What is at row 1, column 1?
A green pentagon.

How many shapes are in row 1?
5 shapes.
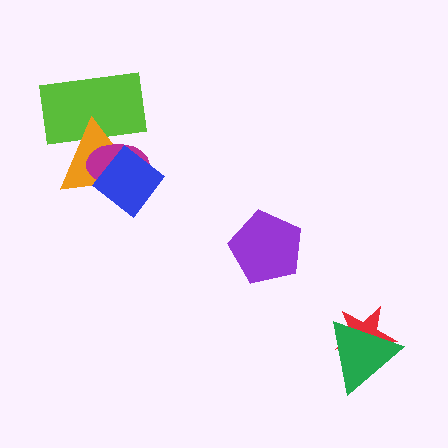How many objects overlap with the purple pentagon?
0 objects overlap with the purple pentagon.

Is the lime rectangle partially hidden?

○ ○ ○ ○ ○

--- PROBLEM STATEMENT ---
Exclude the pictures. Write out the remaining data exactly.

--- ANSWER ---
What is at row 1, column 1?
A green pentagon.

How many shapes are in row 1?
5 shapes.
How many objects overlap with the purple pentagon?
0 objects overlap with the purple pentagon.

Is the lime rectangle partially hidden?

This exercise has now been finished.